▶ **INSTRUCTIONS TO FOLLOW**: What is needed is an exact copy of the entries below, from the line that contains "On which side" through the final line, both included, and nothing else.

[Start of DATA SECTION]

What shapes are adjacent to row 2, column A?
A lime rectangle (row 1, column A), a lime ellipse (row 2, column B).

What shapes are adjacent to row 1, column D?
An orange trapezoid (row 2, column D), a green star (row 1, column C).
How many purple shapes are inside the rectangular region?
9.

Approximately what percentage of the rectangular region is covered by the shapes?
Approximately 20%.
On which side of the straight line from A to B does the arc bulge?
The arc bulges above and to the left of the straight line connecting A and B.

[End of DATA SECTION]

▶ **FINAL ANSWER**:
On which side of the straight line from A to B does the arc bulge?
The arc bulges above and to the left of the straight line connecting A and B.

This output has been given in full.